* What you are asked to do *
Drop every picture and give the entries back exactly.

- - - - - - -

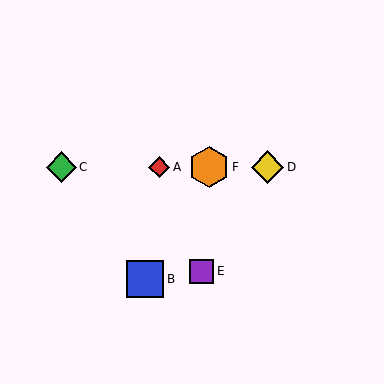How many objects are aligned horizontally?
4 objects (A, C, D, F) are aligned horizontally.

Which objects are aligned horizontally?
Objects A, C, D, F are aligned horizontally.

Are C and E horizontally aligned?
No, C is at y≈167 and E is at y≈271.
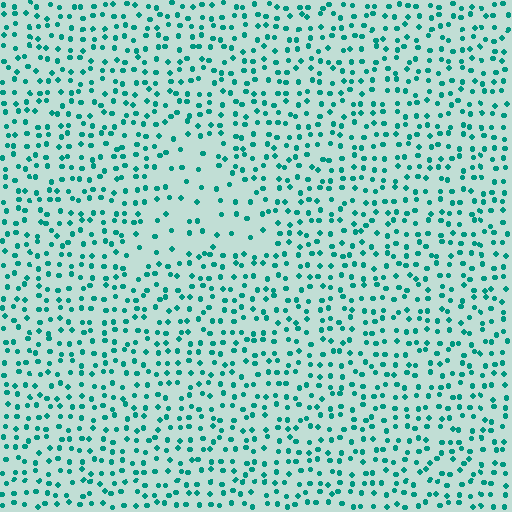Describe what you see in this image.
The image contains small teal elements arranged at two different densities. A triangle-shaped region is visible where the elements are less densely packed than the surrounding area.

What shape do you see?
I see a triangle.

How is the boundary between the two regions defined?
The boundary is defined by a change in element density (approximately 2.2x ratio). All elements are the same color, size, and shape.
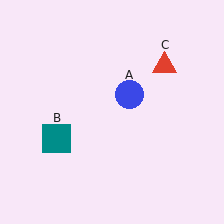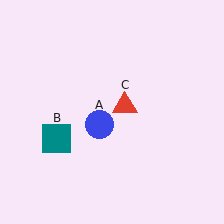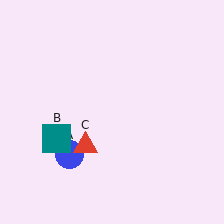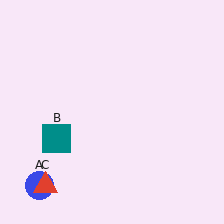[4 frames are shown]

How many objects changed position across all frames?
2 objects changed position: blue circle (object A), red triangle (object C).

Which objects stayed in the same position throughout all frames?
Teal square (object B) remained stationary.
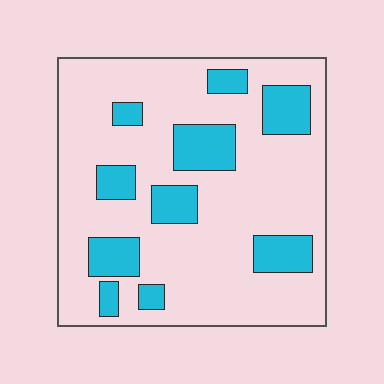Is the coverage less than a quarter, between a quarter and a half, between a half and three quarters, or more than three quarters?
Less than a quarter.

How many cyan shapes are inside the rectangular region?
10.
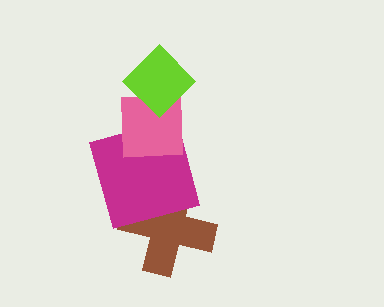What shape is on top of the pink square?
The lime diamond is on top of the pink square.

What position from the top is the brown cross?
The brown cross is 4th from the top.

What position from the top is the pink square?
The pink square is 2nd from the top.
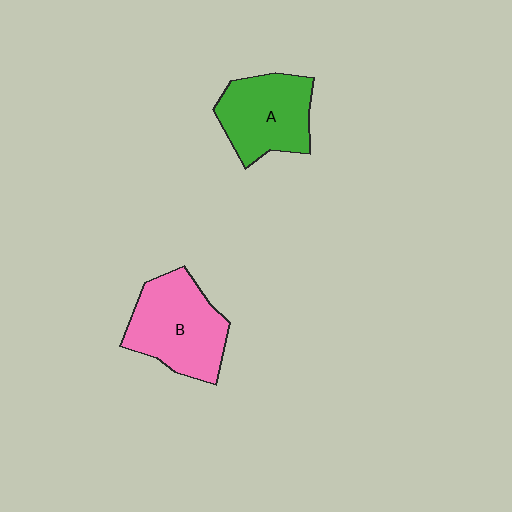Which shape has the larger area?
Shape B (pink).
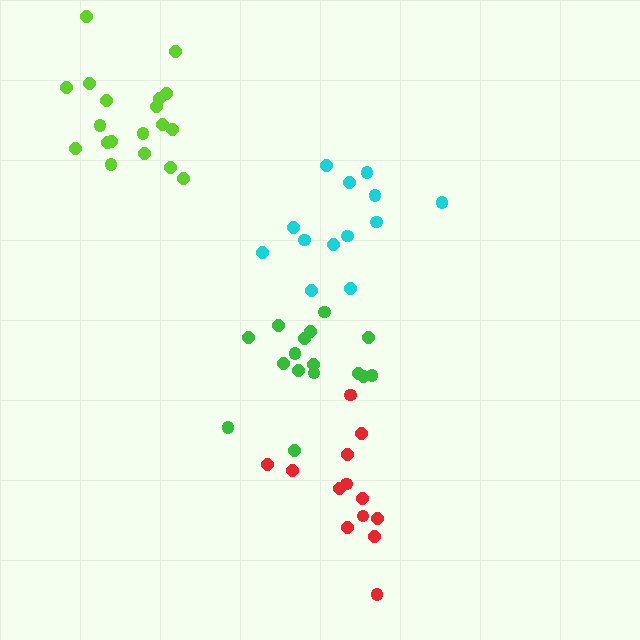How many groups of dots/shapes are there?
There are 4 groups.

- - - - - - -

* Output for this exercise *
How many objects are aligned horizontally?
4 objects (A, C, D, F) are aligned horizontally.

Which objects are aligned horizontally?
Objects A, C, D, F are aligned horizontally.

Are C and E horizontally aligned?
No, C is at y≈167 and E is at y≈271.
Describe what you see in this image.
The image contains small teal elements arranged at two different densities. A triangle-shaped region is visible where the elements are less densely packed than the surrounding area.

What shape do you see?
I see a triangle.

How is the boundary between the two regions defined?
The boundary is defined by a change in element density (approximately 2.2x ratio). All elements are the same color, size, and shape.
[4 frames are shown]

How many objects changed position across all frames?
2 objects changed position: blue circle (object A), red triangle (object C).

Which objects stayed in the same position throughout all frames?
Teal square (object B) remained stationary.
Is the coverage less than a quarter, between a quarter and a half, between a half and three quarters, or more than three quarters?
Less than a quarter.

How many cyan shapes are inside the rectangular region?
10.
What shape is on top of the pink square?
The lime diamond is on top of the pink square.

What position from the top is the brown cross?
The brown cross is 4th from the top.

What position from the top is the pink square?
The pink square is 2nd from the top.
Which shape has the larger area?
Shape B (pink).
How many groups of dots/shapes are there?
There are 4 groups.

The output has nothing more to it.